━━━ Data supplied

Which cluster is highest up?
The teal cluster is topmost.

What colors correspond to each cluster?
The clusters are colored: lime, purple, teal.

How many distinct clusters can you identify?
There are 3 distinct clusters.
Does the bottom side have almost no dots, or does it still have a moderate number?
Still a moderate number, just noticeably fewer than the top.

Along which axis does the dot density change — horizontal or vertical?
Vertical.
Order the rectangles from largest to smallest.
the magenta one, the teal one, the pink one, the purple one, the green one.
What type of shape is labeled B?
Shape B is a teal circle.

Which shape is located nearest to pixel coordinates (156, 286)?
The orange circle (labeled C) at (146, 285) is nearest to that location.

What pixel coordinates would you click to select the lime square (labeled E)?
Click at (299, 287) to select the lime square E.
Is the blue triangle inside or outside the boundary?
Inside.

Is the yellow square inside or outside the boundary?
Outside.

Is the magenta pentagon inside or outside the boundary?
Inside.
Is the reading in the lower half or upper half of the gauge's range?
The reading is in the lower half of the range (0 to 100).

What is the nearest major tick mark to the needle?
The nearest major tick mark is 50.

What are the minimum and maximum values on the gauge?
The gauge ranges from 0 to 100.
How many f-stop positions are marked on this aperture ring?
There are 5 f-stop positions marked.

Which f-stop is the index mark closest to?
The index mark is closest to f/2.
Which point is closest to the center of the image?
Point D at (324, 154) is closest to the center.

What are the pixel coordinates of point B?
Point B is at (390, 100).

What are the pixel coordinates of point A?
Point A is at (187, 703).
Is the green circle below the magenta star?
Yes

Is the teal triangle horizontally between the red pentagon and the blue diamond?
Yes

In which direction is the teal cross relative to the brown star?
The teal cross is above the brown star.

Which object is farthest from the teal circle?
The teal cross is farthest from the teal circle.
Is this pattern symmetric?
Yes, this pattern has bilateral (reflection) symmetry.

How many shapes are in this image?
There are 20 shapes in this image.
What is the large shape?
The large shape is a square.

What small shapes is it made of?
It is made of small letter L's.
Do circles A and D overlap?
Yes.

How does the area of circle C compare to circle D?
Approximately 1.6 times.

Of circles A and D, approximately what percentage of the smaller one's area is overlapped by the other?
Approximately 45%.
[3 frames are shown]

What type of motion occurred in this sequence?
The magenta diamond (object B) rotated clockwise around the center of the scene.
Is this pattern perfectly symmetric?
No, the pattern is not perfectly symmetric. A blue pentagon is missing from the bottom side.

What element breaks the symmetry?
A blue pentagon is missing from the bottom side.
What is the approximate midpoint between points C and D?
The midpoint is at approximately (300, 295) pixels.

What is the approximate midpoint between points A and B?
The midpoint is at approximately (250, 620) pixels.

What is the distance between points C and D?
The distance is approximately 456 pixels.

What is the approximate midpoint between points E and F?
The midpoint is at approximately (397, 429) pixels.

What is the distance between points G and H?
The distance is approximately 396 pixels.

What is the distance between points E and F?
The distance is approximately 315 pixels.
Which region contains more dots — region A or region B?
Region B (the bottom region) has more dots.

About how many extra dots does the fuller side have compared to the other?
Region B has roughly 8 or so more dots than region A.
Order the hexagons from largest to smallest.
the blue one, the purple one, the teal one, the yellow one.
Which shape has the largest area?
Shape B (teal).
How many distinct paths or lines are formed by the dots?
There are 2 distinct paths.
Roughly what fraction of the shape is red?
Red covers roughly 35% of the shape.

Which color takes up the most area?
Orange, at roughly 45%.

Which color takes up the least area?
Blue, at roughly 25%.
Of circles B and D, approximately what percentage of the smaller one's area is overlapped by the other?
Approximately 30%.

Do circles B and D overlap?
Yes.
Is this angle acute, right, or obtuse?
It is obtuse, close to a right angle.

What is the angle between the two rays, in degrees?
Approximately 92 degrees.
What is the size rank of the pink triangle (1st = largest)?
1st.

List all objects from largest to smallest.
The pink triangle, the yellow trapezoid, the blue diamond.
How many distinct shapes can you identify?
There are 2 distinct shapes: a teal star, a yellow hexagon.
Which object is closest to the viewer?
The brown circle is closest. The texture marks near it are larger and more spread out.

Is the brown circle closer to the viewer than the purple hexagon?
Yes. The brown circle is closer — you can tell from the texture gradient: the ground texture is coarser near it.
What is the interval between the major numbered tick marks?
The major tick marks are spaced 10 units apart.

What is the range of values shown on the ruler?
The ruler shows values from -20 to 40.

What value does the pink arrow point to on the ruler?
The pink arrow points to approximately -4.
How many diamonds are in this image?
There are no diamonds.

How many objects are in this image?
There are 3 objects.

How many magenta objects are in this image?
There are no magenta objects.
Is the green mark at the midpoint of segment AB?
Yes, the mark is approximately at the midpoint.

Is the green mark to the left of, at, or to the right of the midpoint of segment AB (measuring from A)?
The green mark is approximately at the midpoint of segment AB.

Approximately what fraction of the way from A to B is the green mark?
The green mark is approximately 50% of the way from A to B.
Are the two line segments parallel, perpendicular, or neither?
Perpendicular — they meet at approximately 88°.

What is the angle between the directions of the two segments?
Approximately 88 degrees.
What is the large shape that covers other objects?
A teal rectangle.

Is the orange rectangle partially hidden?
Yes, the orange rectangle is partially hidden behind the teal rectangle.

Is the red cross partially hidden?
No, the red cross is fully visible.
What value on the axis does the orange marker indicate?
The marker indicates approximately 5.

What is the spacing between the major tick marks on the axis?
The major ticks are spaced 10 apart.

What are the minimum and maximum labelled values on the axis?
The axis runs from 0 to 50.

━━━━━━

> [Work required]
Your task is to repeat every line exactly.

> [Exercise response]
Which cluster is highest up?
The teal cluster is topmost.

What colors correspond to each cluster?
The clusters are colored: lime, purple, teal.

How many distinct clusters can you identify?
There are 3 distinct clusters.
Does the bottom side have almost no dots, or does it still have a moderate number?
Still a moderate number, just noticeably fewer than the top.

Along which axis does the dot density change — horizontal or vertical?
Vertical.
Order the rectangles from largest to smallest.
the magenta one, the teal one, the pink one, the purple one, the green one.
What type of shape is labeled B?
Shape B is a teal circle.

Which shape is located nearest to pixel coordinates (156, 286)?
The orange circle (labeled C) at (146, 285) is nearest to that location.

What pixel coordinates would you click to select the lime square (labeled E)?
Click at (299, 287) to select the lime square E.
Is the blue triangle inside or outside the boundary?
Inside.

Is the yellow square inside or outside the boundary?
Outside.

Is the magenta pentagon inside or outside the boundary?
Inside.
Is the reading in the lower half or upper half of the gauge's range?
The reading is in the lower half of the range (0 to 100).

What is the nearest major tick mark to the needle?
The nearest major tick mark is 50.

What are the minimum and maximum values on the gauge?
The gauge ranges from 0 to 100.
How many f-stop positions are marked on this aperture ring?
There are 5 f-stop positions marked.

Which f-stop is the index mark closest to?
The index mark is closest to f/2.
Which point is closest to the center of the image?
Point D at (324, 154) is closest to the center.

What are the pixel coordinates of point B?
Point B is at (390, 100).

What are the pixel coordinates of point A?
Point A is at (187, 703).
Is the green circle below the magenta star?
Yes

Is the teal triangle horizontally between the red pentagon and the blue diamond?
Yes

In which direction is the teal cross relative to the brown star?
The teal cross is above the brown star.

Which object is farthest from the teal circle?
The teal cross is farthest from the teal circle.
Is this pattern symmetric?
Yes, this pattern has bilateral (reflection) symmetry.

How many shapes are in this image?
There are 20 shapes in this image.
What is the large shape?
The large shape is a square.

What small shapes is it made of?
It is made of small letter L's.
Do circles A and D overlap?
Yes.

How does the area of circle C compare to circle D?
Approximately 1.6 times.

Of circles A and D, approximately what percentage of the smaller one's area is overlapped by the other?
Approximately 45%.
[3 frames are shown]

What type of motion occurred in this sequence?
The magenta diamond (object B) rotated clockwise around the center of the scene.
Is this pattern perfectly symmetric?
No, the pattern is not perfectly symmetric. A blue pentagon is missing from the bottom side.

What element breaks the symmetry?
A blue pentagon is missing from the bottom side.
What is the approximate midpoint between points C and D?
The midpoint is at approximately (300, 295) pixels.

What is the approximate midpoint between points A and B?
The midpoint is at approximately (250, 620) pixels.

What is the distance between points C and D?
The distance is approximately 456 pixels.

What is the approximate midpoint between points E and F?
The midpoint is at approximately (397, 429) pixels.

What is the distance between points G and H?
The distance is approximately 396 pixels.

What is the distance between points E and F?
The distance is approximately 315 pixels.
Which region contains more dots — region A or region B?
Region B (the bottom region) has more dots.

About how many extra dots does the fuller side have compared to the other?
Region B has roughly 8 or so more dots than region A.
Order the hexagons from largest to smallest.
the blue one, the purple one, the teal one, the yellow one.
Which shape has the largest area?
Shape B (teal).
How many distinct paths or lines are formed by the dots?
There are 2 distinct paths.
Roughly what fraction of the shape is red?
Red covers roughly 35% of the shape.

Which color takes up the most area?
Orange, at roughly 45%.

Which color takes up the least area?
Blue, at roughly 25%.
Of circles B and D, approximately what percentage of the smaller one's area is overlapped by the other?
Approximately 30%.

Do circles B and D overlap?
Yes.
Is this angle acute, right, or obtuse?
It is obtuse, close to a right angle.

What is the angle between the two rays, in degrees?
Approximately 92 degrees.
What is the size rank of the pink triangle (1st = largest)?
1st.

List all objects from largest to smallest.
The pink triangle, the yellow trapezoid, the blue diamond.
How many distinct shapes can you identify?
There are 2 distinct shapes: a teal star, a yellow hexagon.
Which object is closest to the viewer?
The brown circle is closest. The texture marks near it are larger and more spread out.

Is the brown circle closer to the viewer than the purple hexagon?
Yes. The brown circle is closer — you can tell from the texture gradient: the ground texture is coarser near it.
What is the interval between the major numbered tick marks?
The major tick marks are spaced 10 units apart.

What is the range of values shown on the ruler?
The ruler shows values from -20 to 40.

What value does the pink arrow point to on the ruler?
The pink arrow points to approximately -4.
How many diamonds are in this image?
There are no diamonds.

How many objects are in this image?
There are 3 objects.

How many magenta objects are in this image?
There are no magenta objects.
Is the green mark at the midpoint of segment AB?
Yes, the mark is approximately at the midpoint.

Is the green mark to the left of, at, or to the right of the midpoint of segment AB (measuring from A)?
The green mark is approximately at the midpoint of segment AB.

Approximately what fraction of the way from A to B is the green mark?
The green mark is approximately 50% of the way from A to B.
Are the two line segments parallel, perpendicular, or neither?
Perpendicular — they meet at approximately 88°.

What is the angle between the directions of the two segments?
Approximately 88 degrees.
What is the large shape that covers other objects?
A teal rectangle.

Is the orange rectangle partially hidden?
Yes, the orange rectangle is partially hidden behind the teal rectangle.

Is the red cross partially hidden?
No, the red cross is fully visible.
What value on the axis does the orange marker indicate?
The marker indicates approximately 5.

What is the spacing between the major tick marks on the axis?
The major ticks are spaced 10 apart.

What are the minimum and maximum labelled values on the axis?
The axis runs from 0 to 50.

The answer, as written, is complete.